Task objective → Repeat each record below exactly, dropping the pictures.

Records to use →
◇ ◇ ◇

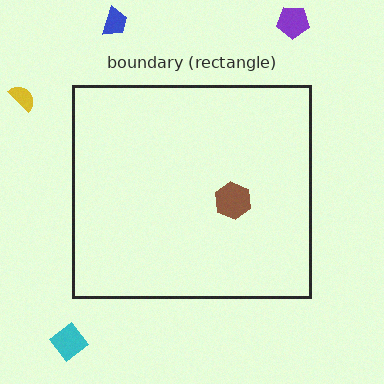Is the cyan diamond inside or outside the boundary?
Outside.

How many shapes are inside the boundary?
1 inside, 4 outside.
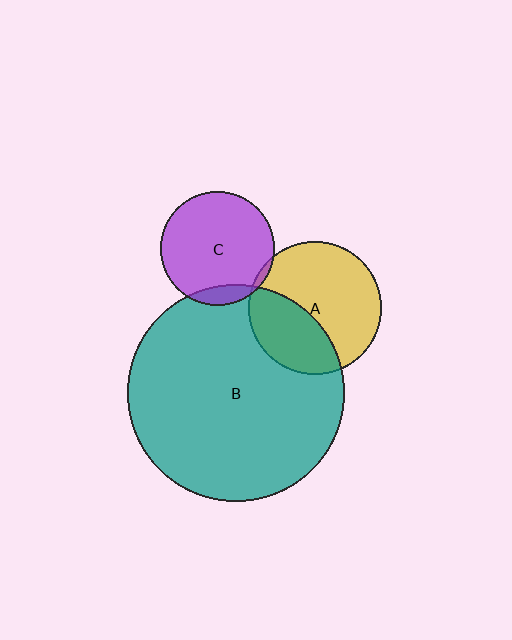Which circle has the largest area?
Circle B (teal).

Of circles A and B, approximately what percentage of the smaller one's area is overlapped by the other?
Approximately 35%.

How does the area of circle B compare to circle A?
Approximately 2.6 times.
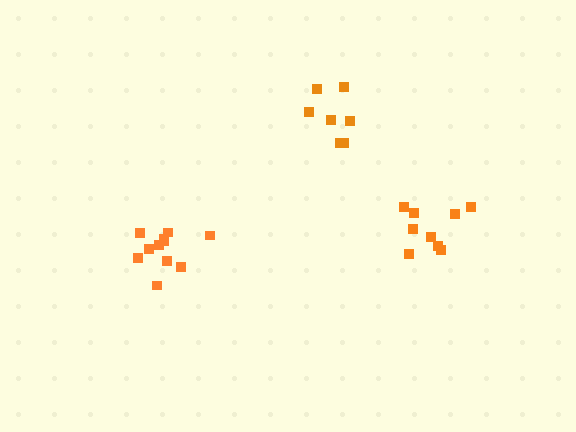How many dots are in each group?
Group 1: 9 dots, Group 2: 11 dots, Group 3: 7 dots (27 total).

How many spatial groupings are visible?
There are 3 spatial groupings.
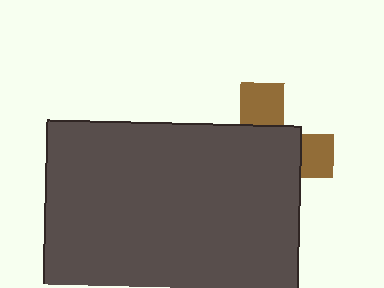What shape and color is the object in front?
The object in front is a dark gray rectangle.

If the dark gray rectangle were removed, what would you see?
You would see the complete brown cross.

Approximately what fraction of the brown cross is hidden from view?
Roughly 70% of the brown cross is hidden behind the dark gray rectangle.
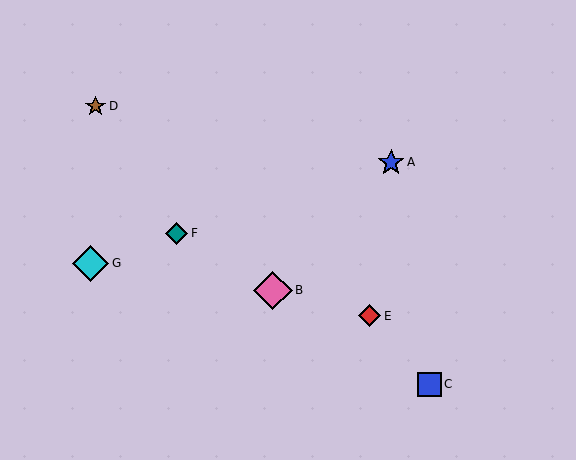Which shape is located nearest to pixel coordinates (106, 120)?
The brown star (labeled D) at (95, 106) is nearest to that location.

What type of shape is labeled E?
Shape E is a red diamond.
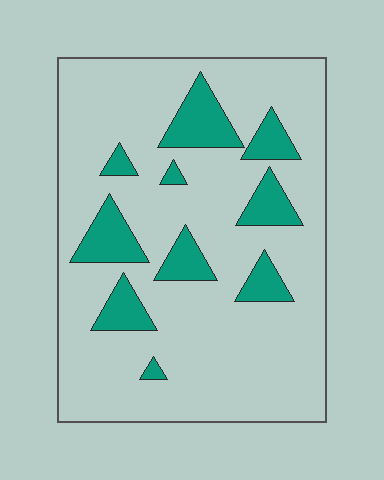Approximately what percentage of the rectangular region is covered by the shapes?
Approximately 15%.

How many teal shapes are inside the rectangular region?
10.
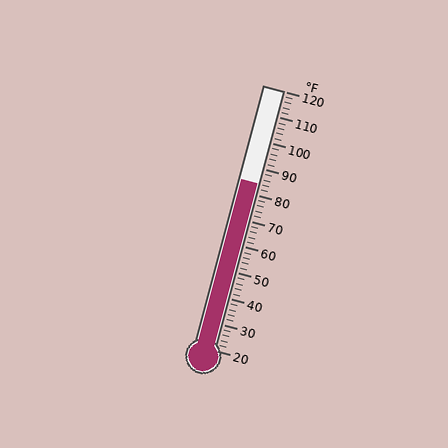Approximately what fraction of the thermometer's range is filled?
The thermometer is filled to approximately 65% of its range.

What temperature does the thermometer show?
The thermometer shows approximately 84°F.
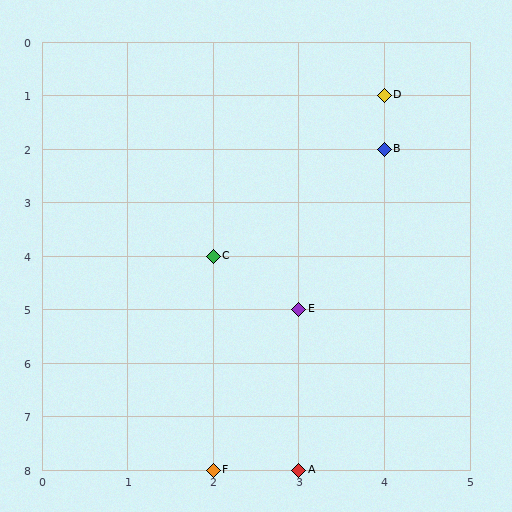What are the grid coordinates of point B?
Point B is at grid coordinates (4, 2).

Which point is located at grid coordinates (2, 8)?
Point F is at (2, 8).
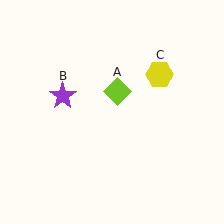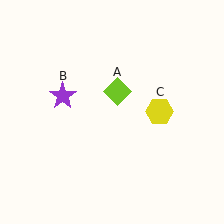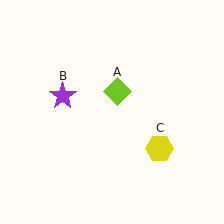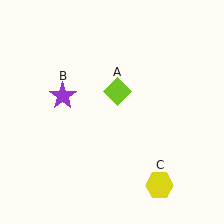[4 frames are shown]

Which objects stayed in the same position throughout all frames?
Lime diamond (object A) and purple star (object B) remained stationary.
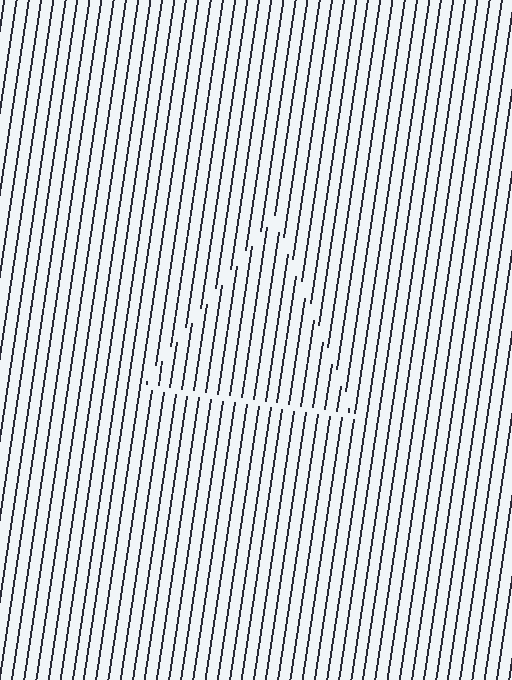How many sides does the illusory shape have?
3 sides — the line-ends trace a triangle.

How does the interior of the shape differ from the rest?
The interior of the shape contains the same grating, shifted by half a period — the contour is defined by the phase discontinuity where line-ends from the inner and outer gratings abut.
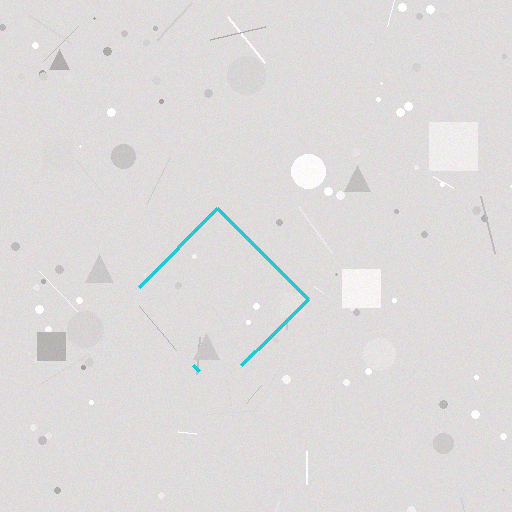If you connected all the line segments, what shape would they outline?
They would outline a diamond.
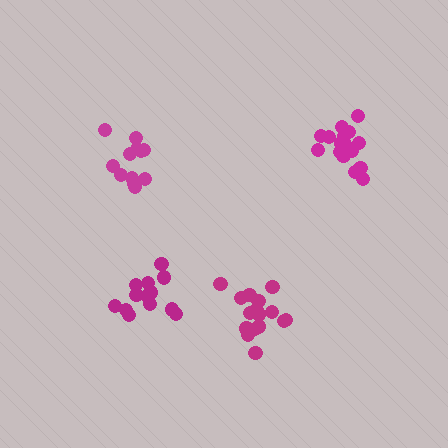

◇ ◇ ◇

Correct output →
Is the cyan diamond inside or outside the boundary?
Outside.

How many shapes are inside the boundary?
1 inside, 4 outside.
Which circle has the largest area?
Circle B (teal).

Of circles A and B, approximately what percentage of the smaller one's area is overlapped by the other?
Approximately 35%.

How does the area of circle B compare to circle A?
Approximately 2.6 times.
How many dots are in each group?
Group 1: 9 dots, Group 2: 11 dots, Group 3: 7 dots (27 total).

How many spatial groupings are visible?
There are 3 spatial groupings.
What shape and color is the object in front?
The object in front is a dark gray rectangle.

If the dark gray rectangle were removed, what would you see?
You would see the complete brown cross.

Approximately what fraction of the brown cross is hidden from view?
Roughly 70% of the brown cross is hidden behind the dark gray rectangle.
Which shape is located nearest to pixel coordinates (106, 120)?
The brown star (labeled D) at (95, 106) is nearest to that location.

What type of shape is labeled E?
Shape E is a red diamond.
Approximately what percentage of the rectangular region is covered by the shapes?
Approximately 15%.

How many teal shapes are inside the rectangular region?
10.
Approximately what fraction of the thermometer's range is filled?
The thermometer is filled to approximately 65% of its range.

What temperature does the thermometer show?
The thermometer shows approximately 84°F.
What are the grid coordinates of point B?
Point B is at grid coordinates (4, 2).

Which point is located at grid coordinates (2, 8)?
Point F is at (2, 8).
[4 frames are shown]

Which objects stayed in the same position throughout all frames?
Lime diamond (object A) and purple star (object B) remained stationary.
How many sides does the illusory shape have?
3 sides — the line-ends trace a triangle.

How does the interior of the shape differ from the rest?
The interior of the shape contains the same grating, shifted by half a period — the contour is defined by the phase discontinuity where line-ends from the inner and outer gratings abut.
If you connected all the line segments, what shape would they outline?
They would outline a diamond.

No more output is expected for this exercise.